* **Your objective**: As an exercise in exact copying, transcribe the lines below from the one holding "Is the coverage" through the last, with both ends included and pictures left out.

* **Data to use**:
-- Begin --
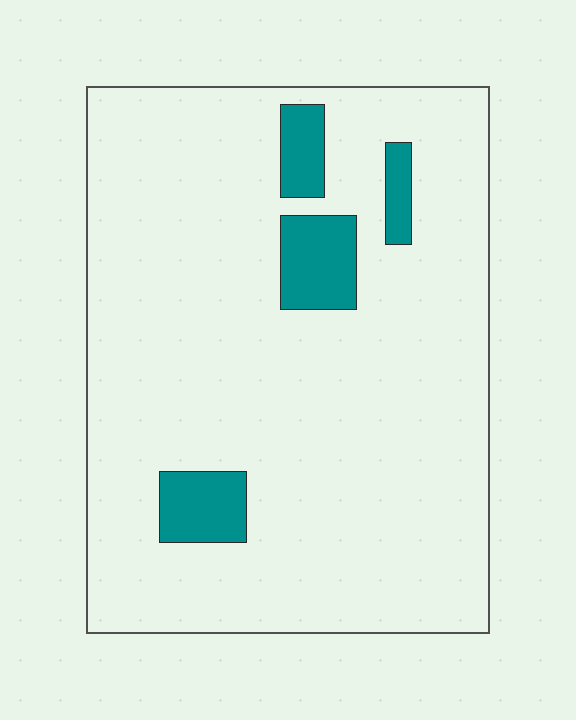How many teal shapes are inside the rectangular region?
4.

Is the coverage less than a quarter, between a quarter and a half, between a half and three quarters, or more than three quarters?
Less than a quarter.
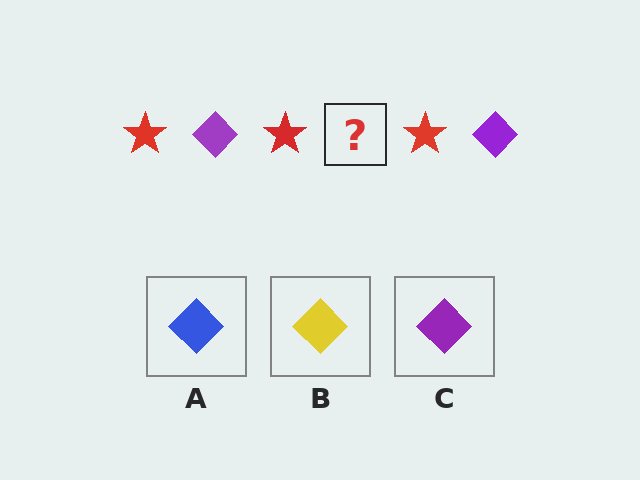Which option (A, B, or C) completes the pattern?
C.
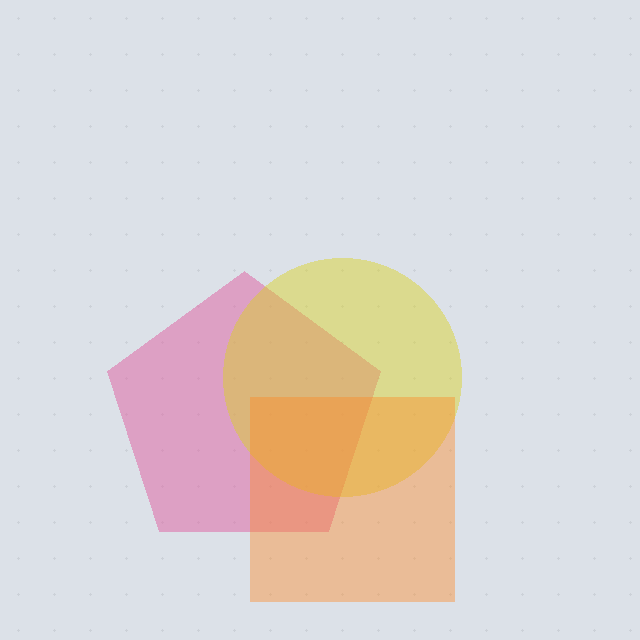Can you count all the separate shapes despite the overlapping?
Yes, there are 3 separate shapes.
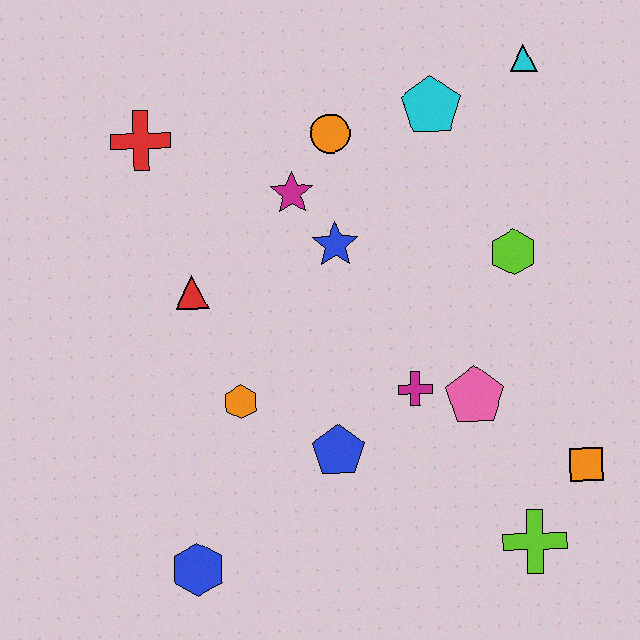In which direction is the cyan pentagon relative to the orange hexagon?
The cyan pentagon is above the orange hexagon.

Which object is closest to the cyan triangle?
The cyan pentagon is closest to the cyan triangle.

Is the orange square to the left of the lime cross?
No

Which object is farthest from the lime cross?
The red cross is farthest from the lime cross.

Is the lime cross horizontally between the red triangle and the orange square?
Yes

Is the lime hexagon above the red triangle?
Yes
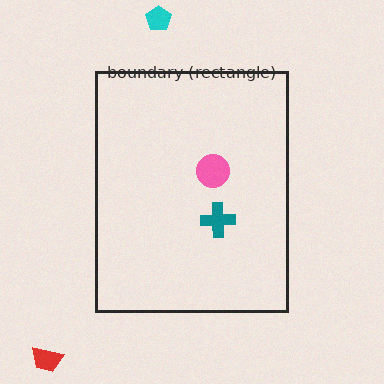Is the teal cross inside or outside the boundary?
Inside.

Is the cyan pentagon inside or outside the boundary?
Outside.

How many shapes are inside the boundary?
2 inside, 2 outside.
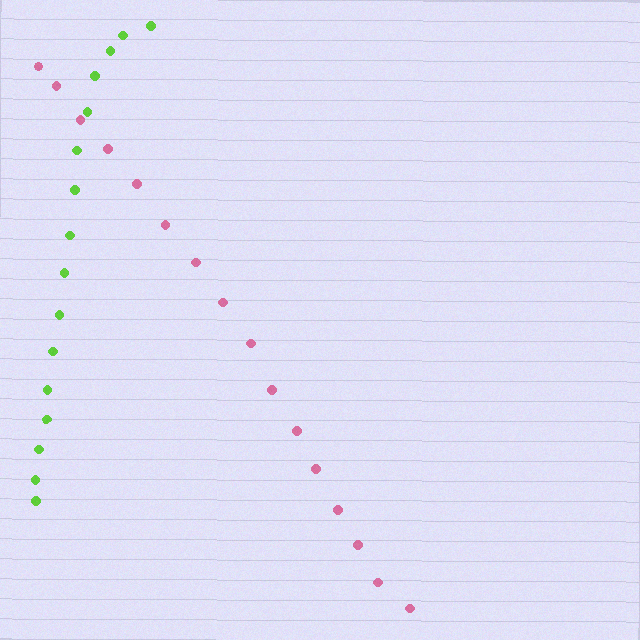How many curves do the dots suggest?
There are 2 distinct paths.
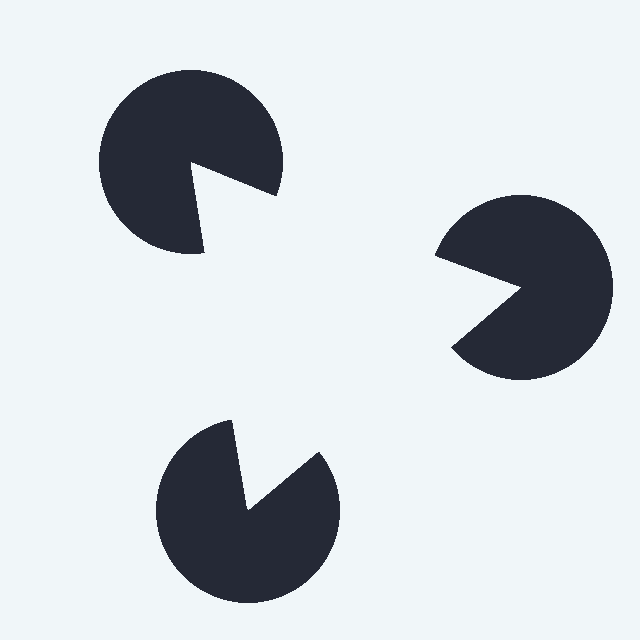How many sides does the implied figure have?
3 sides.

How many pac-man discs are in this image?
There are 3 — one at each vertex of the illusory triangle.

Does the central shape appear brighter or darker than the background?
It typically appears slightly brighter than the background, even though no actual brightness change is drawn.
-- End --
* **The solution**:
Is the coverage less than a quarter, between a quarter and a half, between a half and three quarters, or more than three quarters?
Less than a quarter.
Which option (A, B, or C) completes the pattern?
C.
Can you count all the separate shapes despite the overlapping?
Yes, there are 3 separate shapes.
In which direction is the cyan pentagon relative to the orange hexagon?
The cyan pentagon is above the orange hexagon.

Which object is closest to the cyan triangle?
The cyan pentagon is closest to the cyan triangle.

Is the orange square to the left of the lime cross?
No

Which object is farthest from the lime cross?
The red cross is farthest from the lime cross.

Is the lime cross horizontally between the red triangle and the orange square?
Yes

Is the lime hexagon above the red triangle?
Yes
Is the teal cross inside or outside the boundary?
Inside.

Is the cyan pentagon inside or outside the boundary?
Outside.

How many shapes are inside the boundary?
2 inside, 2 outside.
How many curves do the dots suggest?
There are 2 distinct paths.
How many sides does the implied figure have?
3 sides.

How many pac-man discs are in this image?
There are 3 — one at each vertex of the illusory triangle.

Does the central shape appear brighter or darker than the background?
It typically appears slightly brighter than the background, even though no actual brightness change is drawn.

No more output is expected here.